## Prompt
In this exercise, return only the lines that run from the line with "What type of shape is labeled E?" to the end of the entries below, both included. Pictures are not copied.

## The data

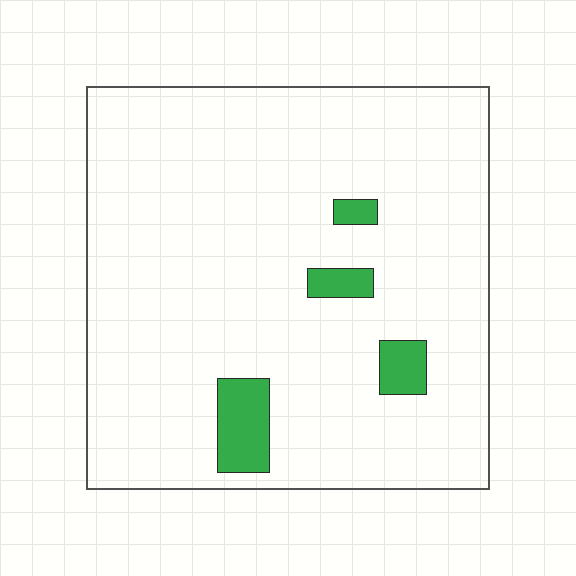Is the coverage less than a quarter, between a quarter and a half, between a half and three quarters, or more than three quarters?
Less than a quarter.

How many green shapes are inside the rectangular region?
4.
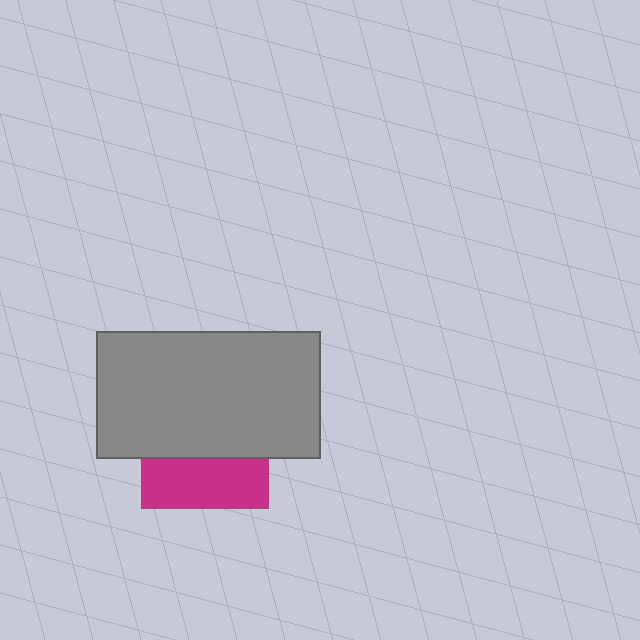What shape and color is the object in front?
The object in front is a gray rectangle.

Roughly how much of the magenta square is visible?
A small part of it is visible (roughly 39%).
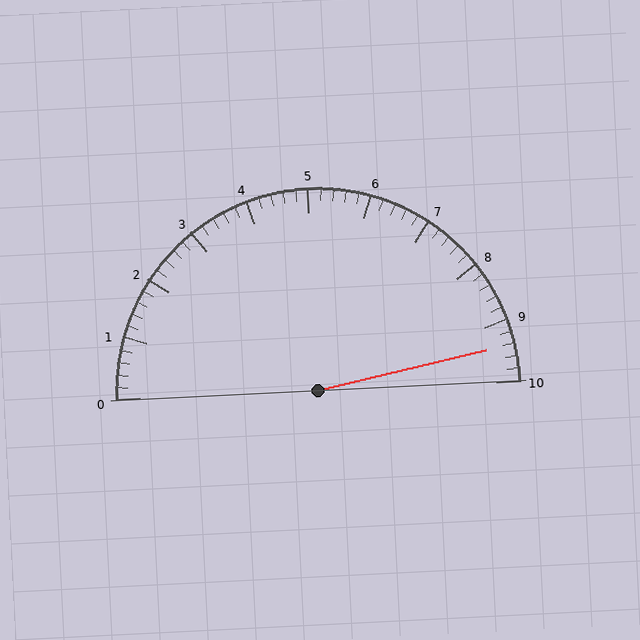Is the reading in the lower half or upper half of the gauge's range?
The reading is in the upper half of the range (0 to 10).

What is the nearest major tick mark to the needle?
The nearest major tick mark is 9.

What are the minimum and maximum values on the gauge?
The gauge ranges from 0 to 10.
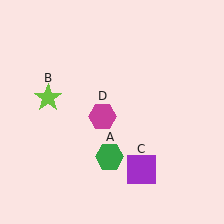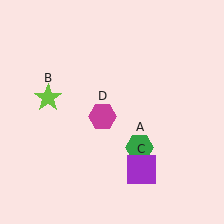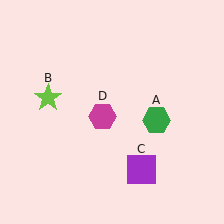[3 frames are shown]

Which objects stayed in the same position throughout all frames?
Lime star (object B) and purple square (object C) and magenta hexagon (object D) remained stationary.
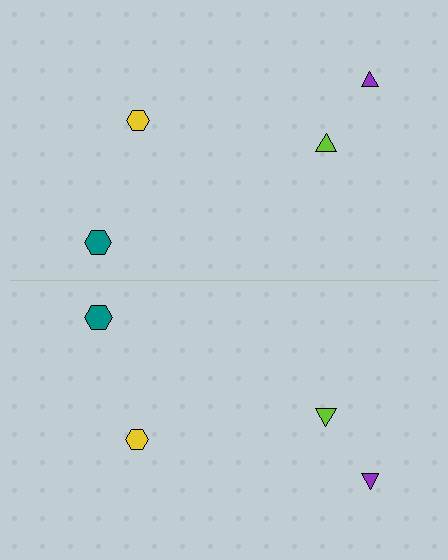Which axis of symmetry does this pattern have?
The pattern has a horizontal axis of symmetry running through the center of the image.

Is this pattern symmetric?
Yes, this pattern has bilateral (reflection) symmetry.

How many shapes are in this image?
There are 8 shapes in this image.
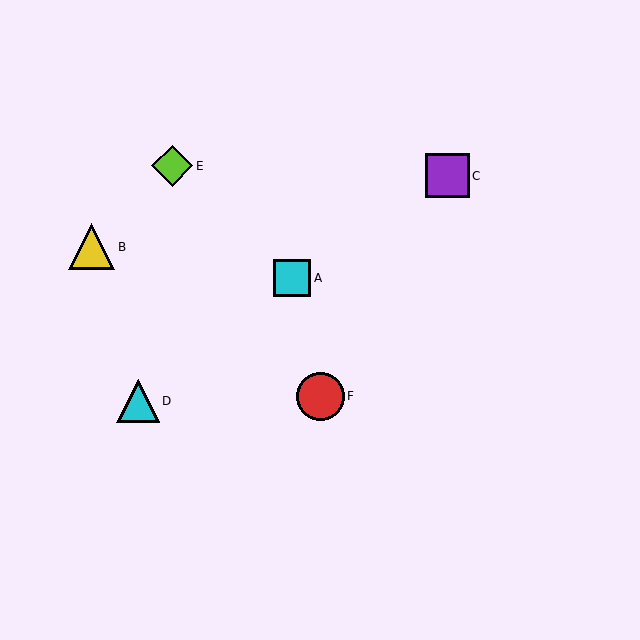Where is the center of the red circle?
The center of the red circle is at (320, 396).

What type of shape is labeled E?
Shape E is a lime diamond.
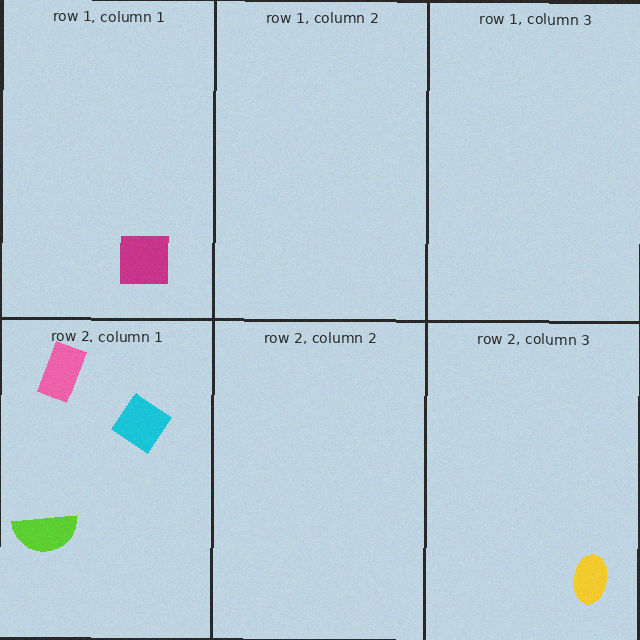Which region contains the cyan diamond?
The row 2, column 1 region.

## Exercise answer
What type of shape is labeled E?
Shape E is a lime diamond.
Which region contains the cyan diamond?
The row 2, column 1 region.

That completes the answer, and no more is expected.